## BRIEF
Copy the records below exactly, leaving out any pictures.

Recorded data
● ● ● ● ●

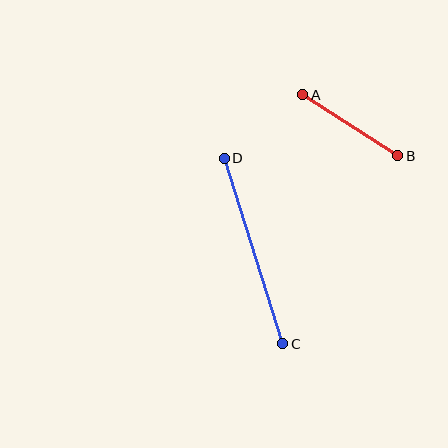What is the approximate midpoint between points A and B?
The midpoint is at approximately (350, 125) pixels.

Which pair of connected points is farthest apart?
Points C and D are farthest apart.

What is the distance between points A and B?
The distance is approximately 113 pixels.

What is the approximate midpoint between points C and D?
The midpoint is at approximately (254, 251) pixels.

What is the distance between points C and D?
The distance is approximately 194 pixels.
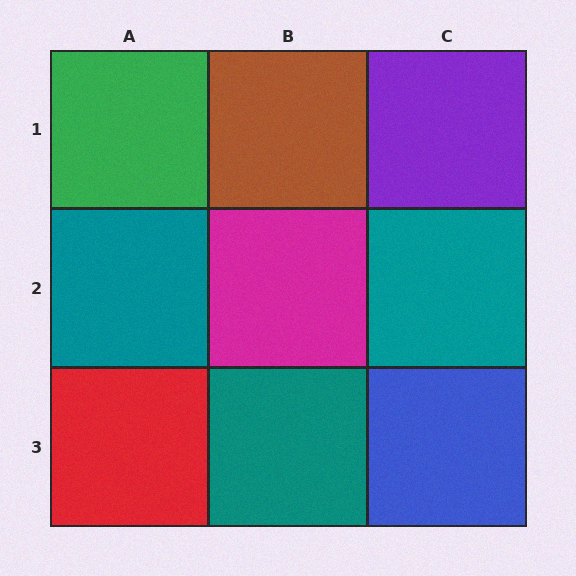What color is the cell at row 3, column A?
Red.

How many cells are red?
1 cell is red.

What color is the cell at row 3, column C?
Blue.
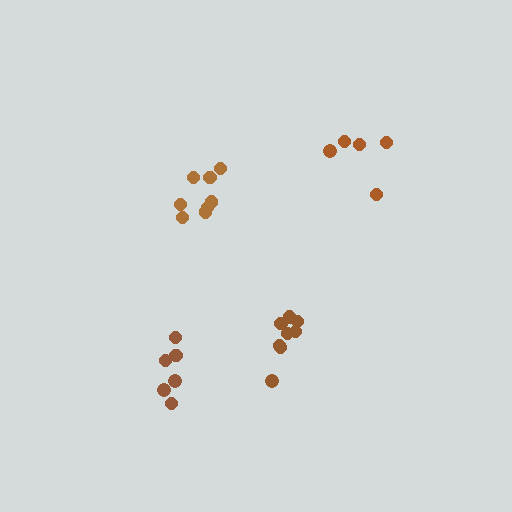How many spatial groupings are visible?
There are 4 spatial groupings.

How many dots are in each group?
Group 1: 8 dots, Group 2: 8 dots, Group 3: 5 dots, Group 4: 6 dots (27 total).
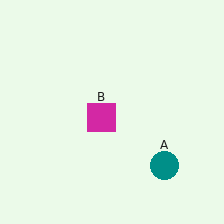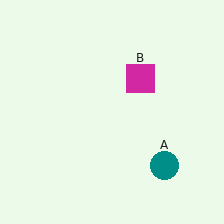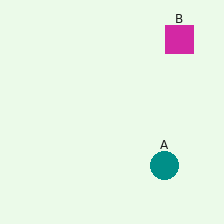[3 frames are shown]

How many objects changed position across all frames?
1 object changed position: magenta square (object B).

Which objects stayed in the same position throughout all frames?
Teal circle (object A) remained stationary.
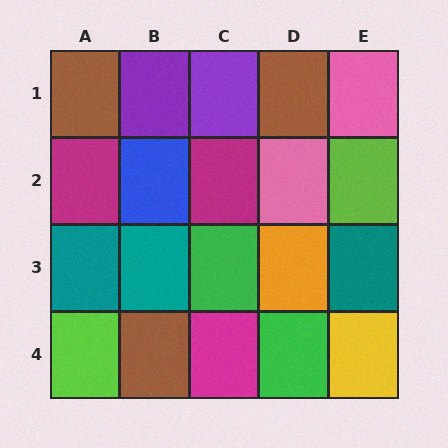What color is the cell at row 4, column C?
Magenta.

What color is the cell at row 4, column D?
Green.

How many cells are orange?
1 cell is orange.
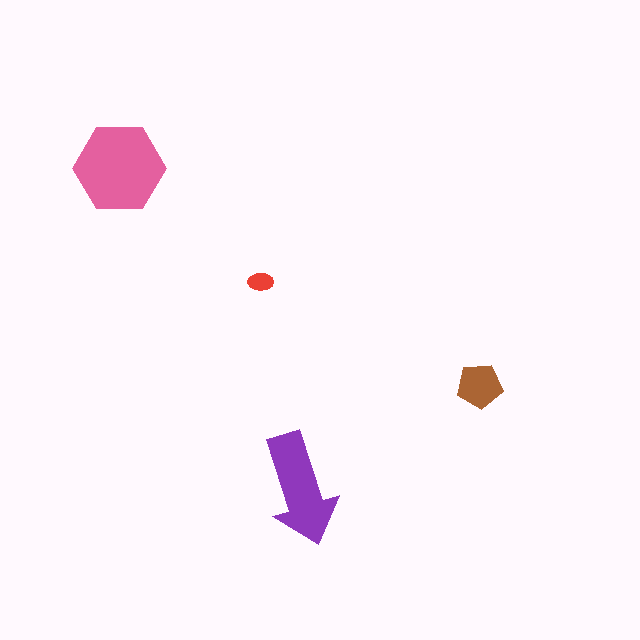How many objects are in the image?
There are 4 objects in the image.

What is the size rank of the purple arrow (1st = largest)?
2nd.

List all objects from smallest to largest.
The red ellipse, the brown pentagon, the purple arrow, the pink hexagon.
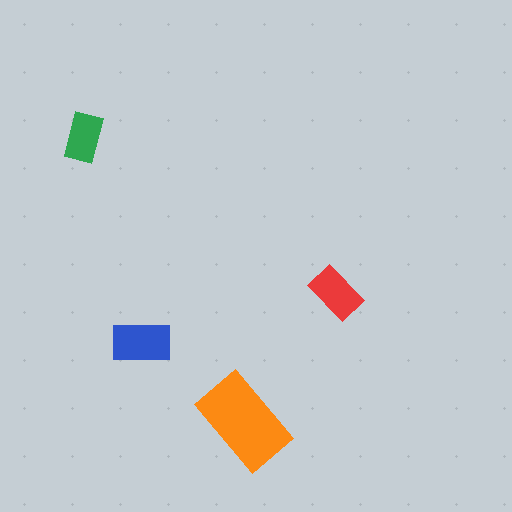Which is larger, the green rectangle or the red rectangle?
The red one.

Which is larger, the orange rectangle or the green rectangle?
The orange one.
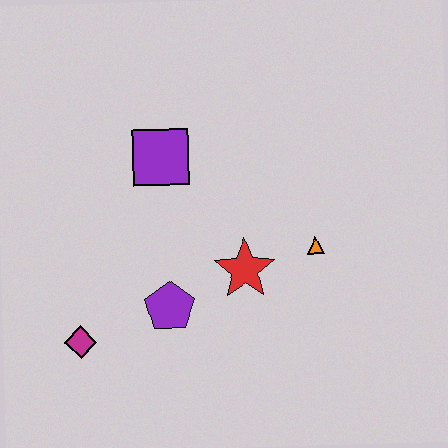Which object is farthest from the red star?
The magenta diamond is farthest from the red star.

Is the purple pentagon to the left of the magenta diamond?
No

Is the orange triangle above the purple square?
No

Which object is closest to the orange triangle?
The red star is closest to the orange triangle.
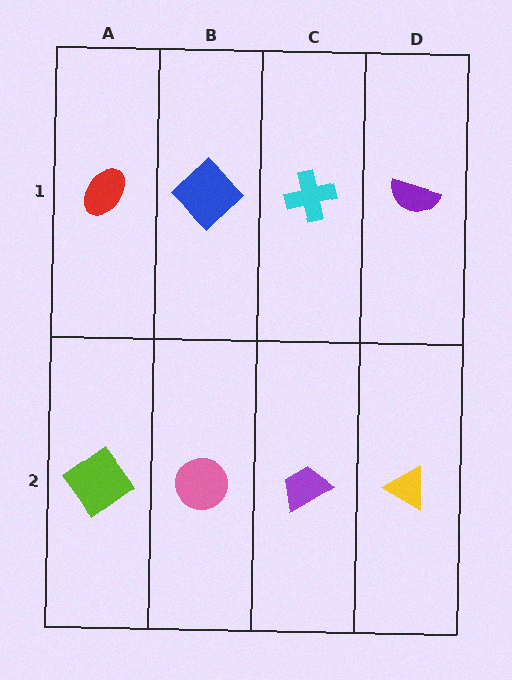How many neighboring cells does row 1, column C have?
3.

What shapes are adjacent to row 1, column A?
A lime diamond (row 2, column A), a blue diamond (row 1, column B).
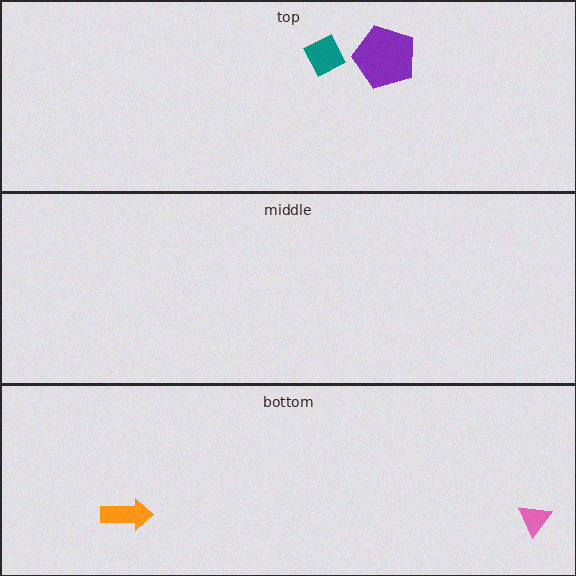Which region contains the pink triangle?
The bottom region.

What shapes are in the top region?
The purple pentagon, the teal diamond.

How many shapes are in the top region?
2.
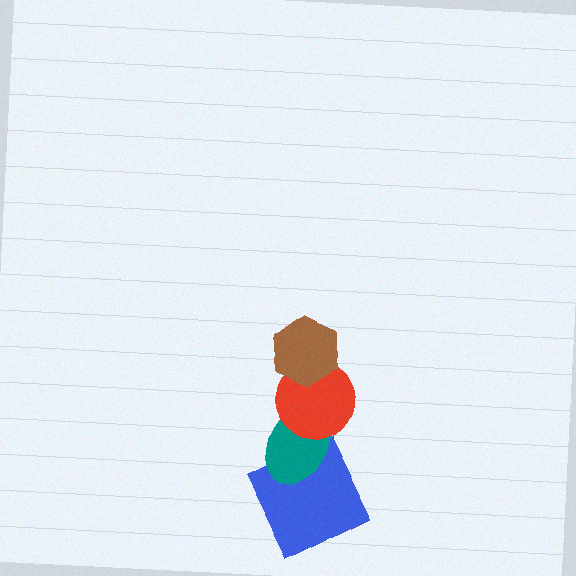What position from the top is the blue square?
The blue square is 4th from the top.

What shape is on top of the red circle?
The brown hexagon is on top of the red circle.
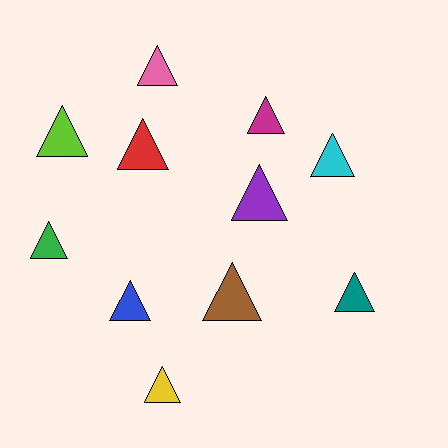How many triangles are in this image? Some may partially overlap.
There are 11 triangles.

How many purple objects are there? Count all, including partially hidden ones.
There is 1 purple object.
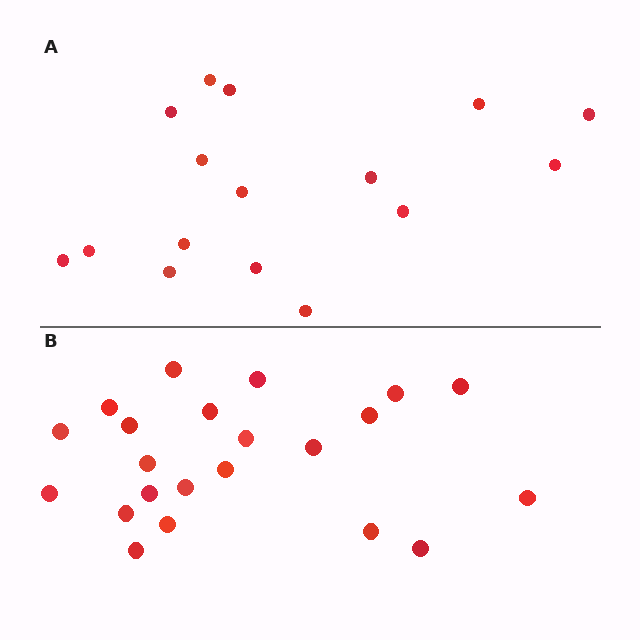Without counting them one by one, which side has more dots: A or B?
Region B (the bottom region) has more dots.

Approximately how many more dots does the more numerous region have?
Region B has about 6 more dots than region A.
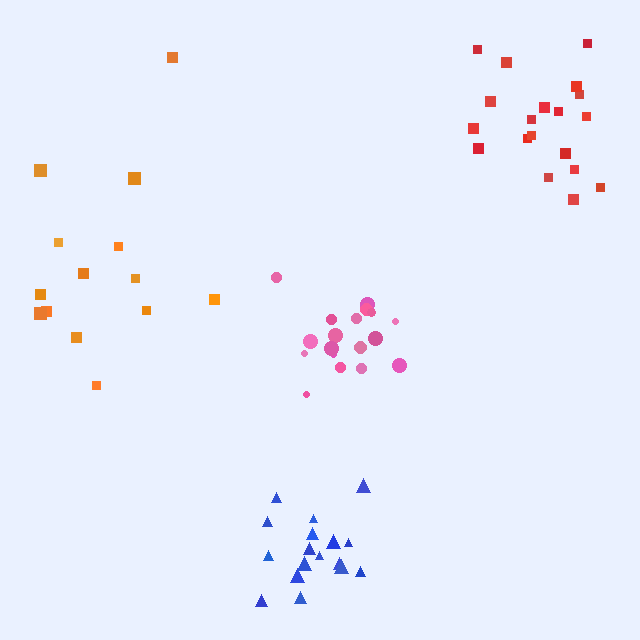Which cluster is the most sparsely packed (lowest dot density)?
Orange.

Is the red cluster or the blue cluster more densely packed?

● ● ● ● ●

## WRITTEN ANSWER
What is the approximate midpoint between points A and B?
The midpoint is at approximately (350, 125) pixels.

Which pair of connected points is farthest apart?
Points C and D are farthest apart.

What is the distance between points A and B?
The distance is approximately 113 pixels.

What is the approximate midpoint between points C and D?
The midpoint is at approximately (254, 251) pixels.

What is the distance between points C and D?
The distance is approximately 194 pixels.
What color is the cell at row 3, column A?
Red.

How many cells are red?
1 cell is red.

What color is the cell at row 3, column C?
Blue.
How many spatial groupings are visible?
There are 4 spatial groupings.

How many dots are in each group?
Group 1: 8 dots, Group 2: 8 dots, Group 3: 5 dots, Group 4: 6 dots (27 total).
[3 frames are shown]

How many objects changed position across all frames?
1 object changed position: magenta square (object B).

Which objects stayed in the same position throughout all frames?
Teal circle (object A) remained stationary.
What color is the cell at row 4, column C?
Magenta.

What color is the cell at row 4, column D?
Green.

How many cells are orange?
1 cell is orange.
How many objects are in the image?
There are 4 objects in the image.

What is the size rank of the purple arrow (1st = largest)?
2nd.

List all objects from smallest to largest.
The red ellipse, the brown pentagon, the purple arrow, the pink hexagon.
Which is larger, the green rectangle or the red rectangle?
The red one.

Which is larger, the orange rectangle or the green rectangle?
The orange one.
Which object is farthest from the red star?
The magenta diamond is farthest from the red star.

Is the purple pentagon to the left of the magenta diamond?
No

Is the orange triangle above the purple square?
No

Which object is closest to the orange triangle?
The red star is closest to the orange triangle.
How many neighboring cells does row 1, column C have?
3.

What shapes are adjacent to row 1, column A?
A lime diamond (row 2, column A), a blue diamond (row 1, column B).
Which region contains the pink triangle?
The bottom region.

What shapes are in the top region?
The purple pentagon, the teal diamond.

How many shapes are in the top region?
2.
What position from the top is the blue square?
The blue square is 4th from the top.

What shape is on top of the red circle?
The brown hexagon is on top of the red circle.
How many triangles are in this image? Some may partially overlap.
There are 11 triangles.

How many purple objects are there? Count all, including partially hidden ones.
There is 1 purple object.
Without counting them one by one, which side has more dots: A or B?
Region B (the bottom region) has more dots.

Approximately how many more dots does the more numerous region have?
Region B has about 6 more dots than region A.
Which cluster is the most sparsely packed (lowest dot density)?
Orange.

Is the red cluster or the blue cluster more densely packed?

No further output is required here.